**Set exercise**
Print the lines starting at the line containing "Is the brown circle" and ending at the line containing "How many pac-man", exactly and in full, without the pictures.

**Data to use**

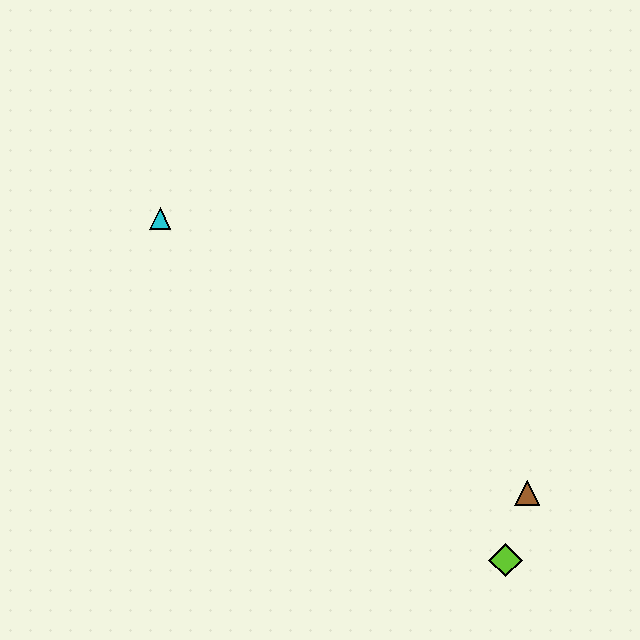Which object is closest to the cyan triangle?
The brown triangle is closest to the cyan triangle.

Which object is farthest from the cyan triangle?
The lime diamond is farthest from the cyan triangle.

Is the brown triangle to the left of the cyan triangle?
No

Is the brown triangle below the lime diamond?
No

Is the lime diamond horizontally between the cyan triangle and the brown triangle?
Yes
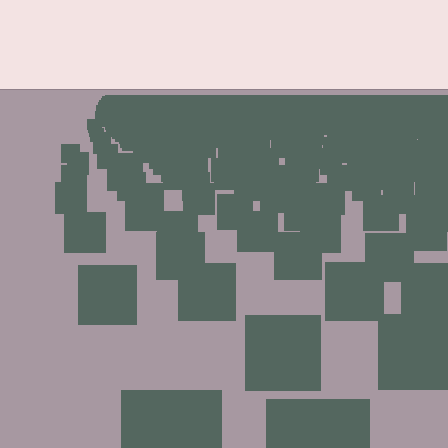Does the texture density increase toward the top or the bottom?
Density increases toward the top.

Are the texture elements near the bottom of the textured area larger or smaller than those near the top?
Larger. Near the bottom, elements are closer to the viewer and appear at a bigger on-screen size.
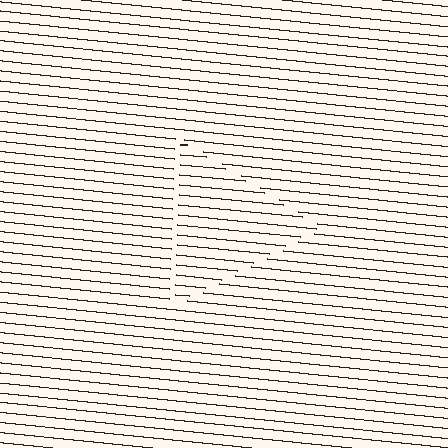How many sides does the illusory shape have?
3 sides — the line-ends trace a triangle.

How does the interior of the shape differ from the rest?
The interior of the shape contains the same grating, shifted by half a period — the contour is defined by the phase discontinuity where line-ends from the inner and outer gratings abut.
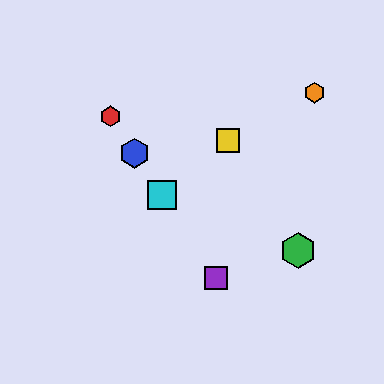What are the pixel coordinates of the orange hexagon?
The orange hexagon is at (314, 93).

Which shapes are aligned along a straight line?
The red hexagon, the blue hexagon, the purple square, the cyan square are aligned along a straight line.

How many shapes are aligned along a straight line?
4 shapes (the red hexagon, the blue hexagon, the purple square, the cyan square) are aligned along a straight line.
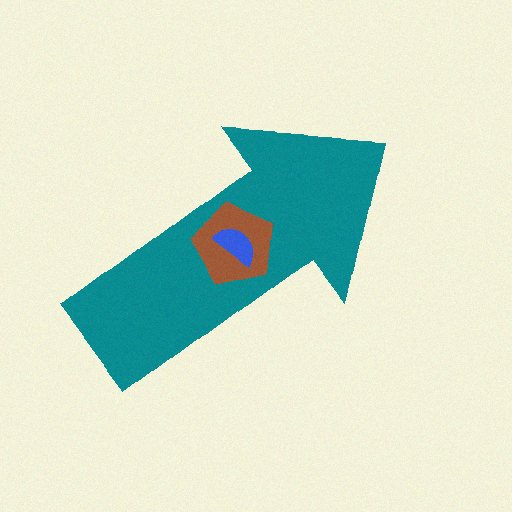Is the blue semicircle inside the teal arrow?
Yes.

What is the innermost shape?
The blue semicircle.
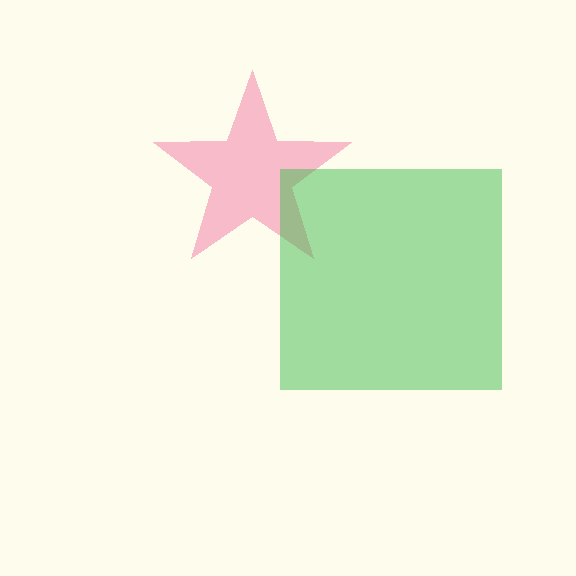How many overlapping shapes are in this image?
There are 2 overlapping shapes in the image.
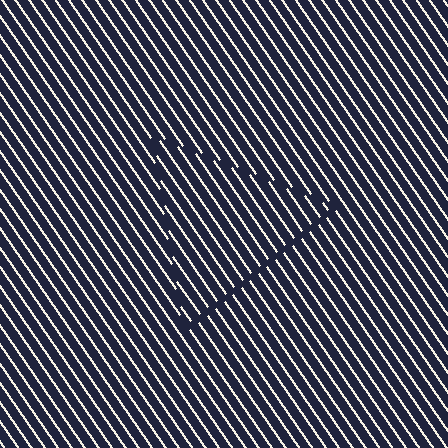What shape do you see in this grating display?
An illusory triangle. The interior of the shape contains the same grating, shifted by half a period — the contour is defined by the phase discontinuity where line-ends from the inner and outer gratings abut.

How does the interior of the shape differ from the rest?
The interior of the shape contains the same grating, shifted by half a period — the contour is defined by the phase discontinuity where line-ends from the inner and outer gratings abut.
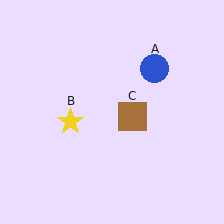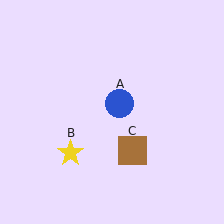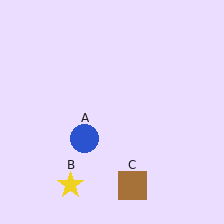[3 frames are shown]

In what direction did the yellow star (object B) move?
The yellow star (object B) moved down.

==

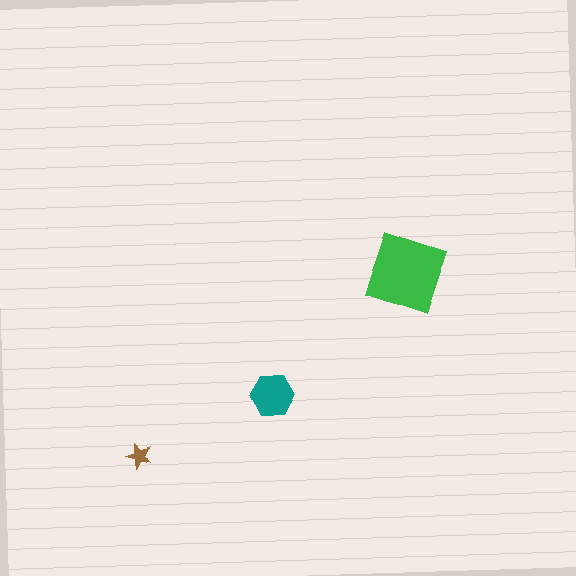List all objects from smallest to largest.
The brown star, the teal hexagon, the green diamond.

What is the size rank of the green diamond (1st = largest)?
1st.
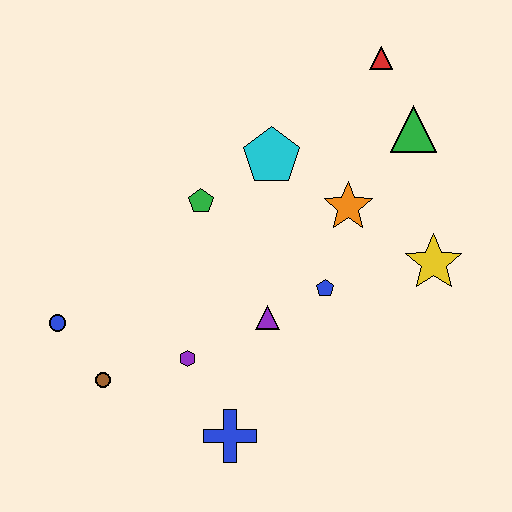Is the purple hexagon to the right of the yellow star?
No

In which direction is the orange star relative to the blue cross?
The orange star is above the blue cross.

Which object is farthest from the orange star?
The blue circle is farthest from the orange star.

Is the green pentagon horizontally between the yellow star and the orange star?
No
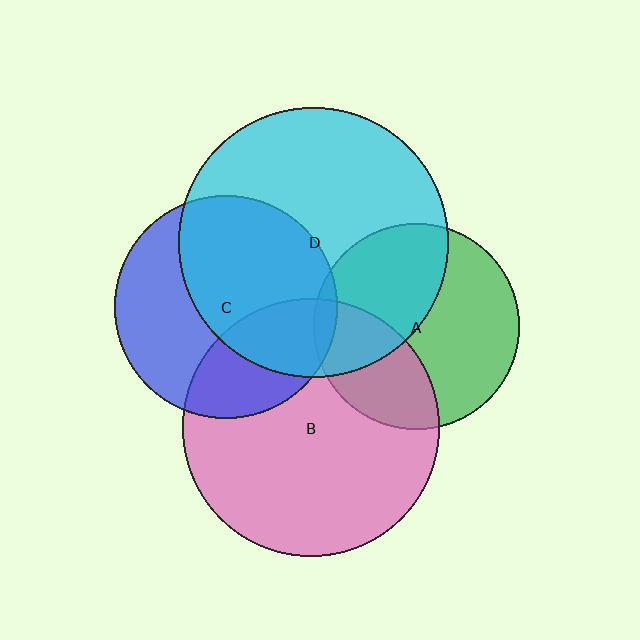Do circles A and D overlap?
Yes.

---

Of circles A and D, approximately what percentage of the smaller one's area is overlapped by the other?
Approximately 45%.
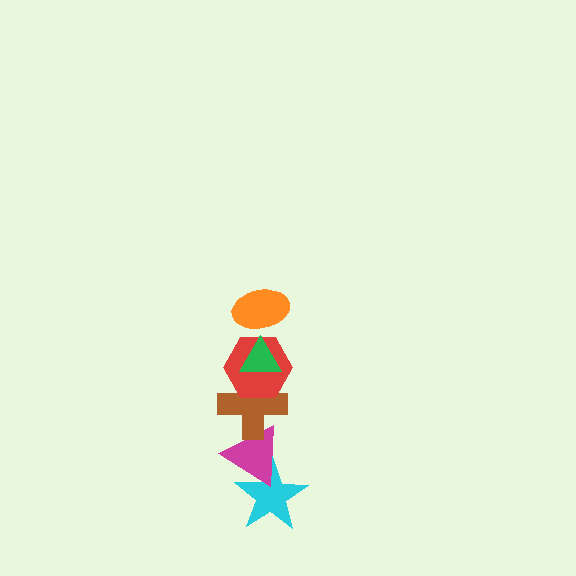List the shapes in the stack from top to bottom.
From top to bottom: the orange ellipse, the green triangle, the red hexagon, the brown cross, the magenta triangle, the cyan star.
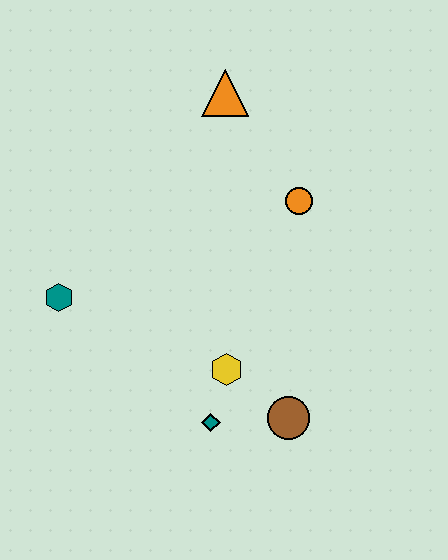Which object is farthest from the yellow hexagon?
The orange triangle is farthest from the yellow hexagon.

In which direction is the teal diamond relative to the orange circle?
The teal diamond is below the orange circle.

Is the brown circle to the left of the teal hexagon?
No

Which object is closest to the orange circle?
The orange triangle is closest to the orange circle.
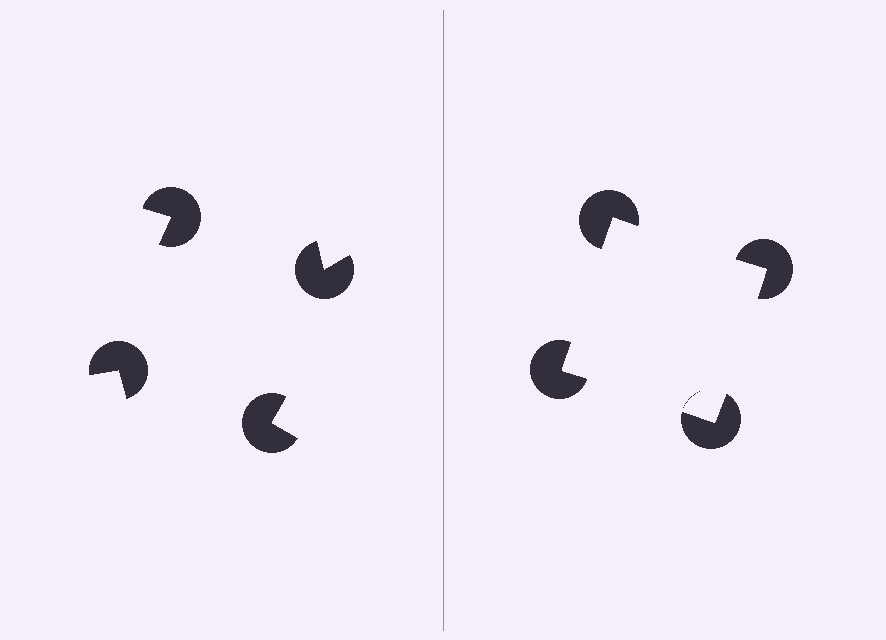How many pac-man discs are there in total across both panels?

**Worked answer**
Is the brown circle to the left of the teal hexagon?
No

Which object is closest to the orange circle?
The orange triangle is closest to the orange circle.
How many pac-man discs are there in total across both panels?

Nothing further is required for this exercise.